▸ **Task requirements**:
Only the span from the line containing "Which is larger, the" down to the line containing "What small shapes is it made of?" is to be printed, exactly and inclusively, with pictures omitted.

▸ **Materials provided**:
——————
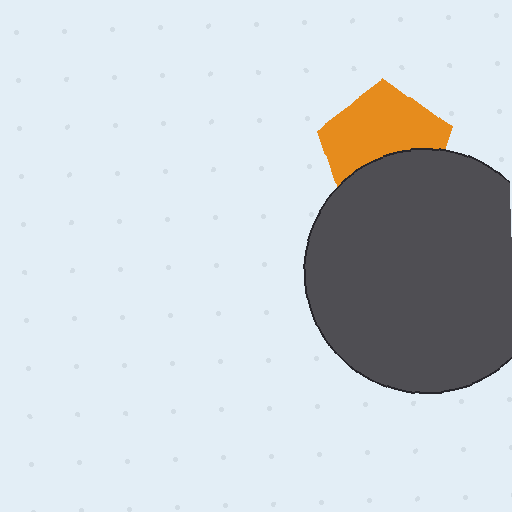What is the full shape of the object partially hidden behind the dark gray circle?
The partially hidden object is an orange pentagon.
——————
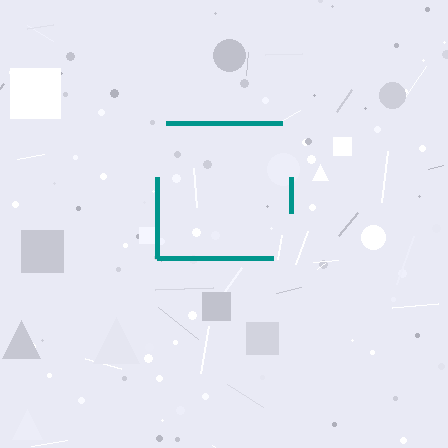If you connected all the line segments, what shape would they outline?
——————
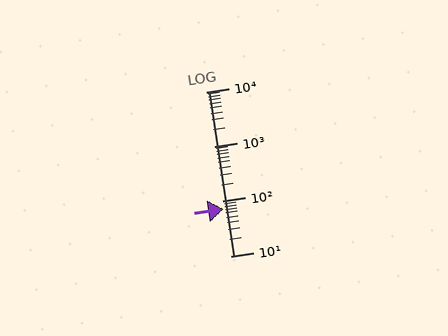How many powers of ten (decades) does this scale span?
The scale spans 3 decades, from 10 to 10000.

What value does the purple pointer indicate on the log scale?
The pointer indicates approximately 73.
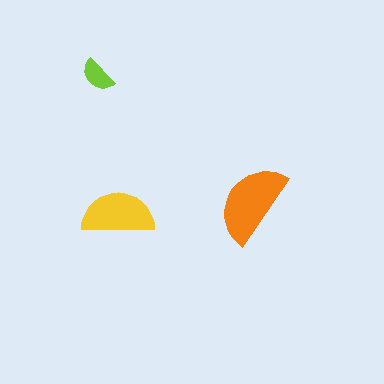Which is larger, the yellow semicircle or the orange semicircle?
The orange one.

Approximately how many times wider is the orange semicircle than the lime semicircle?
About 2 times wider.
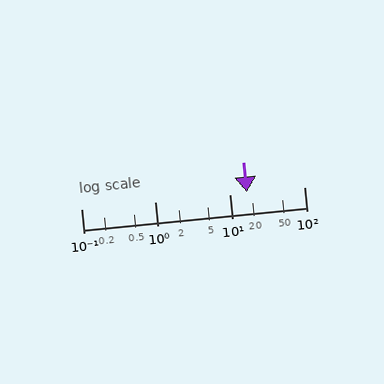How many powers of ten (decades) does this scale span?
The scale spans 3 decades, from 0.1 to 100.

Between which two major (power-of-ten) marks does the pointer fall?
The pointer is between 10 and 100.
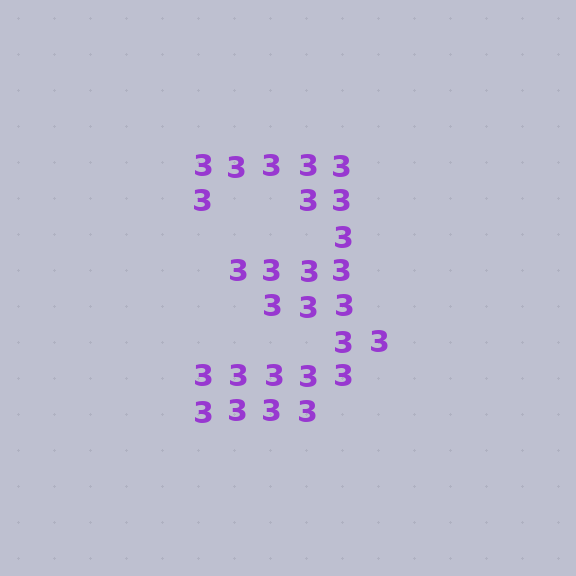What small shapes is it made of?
——————
▸ **Expected answer**:
Which is larger, the yellow semicircle or the orange semicircle?
The orange one.

Approximately how many times wider is the orange semicircle than the lime semicircle?
About 2 times wider.
How many powers of ten (decades) does this scale span?
The scale spans 3 decades, from 0.1 to 100.

Between which two major (power-of-ten) marks does the pointer fall?
The pointer is between 10 and 100.
What small shapes is it made of?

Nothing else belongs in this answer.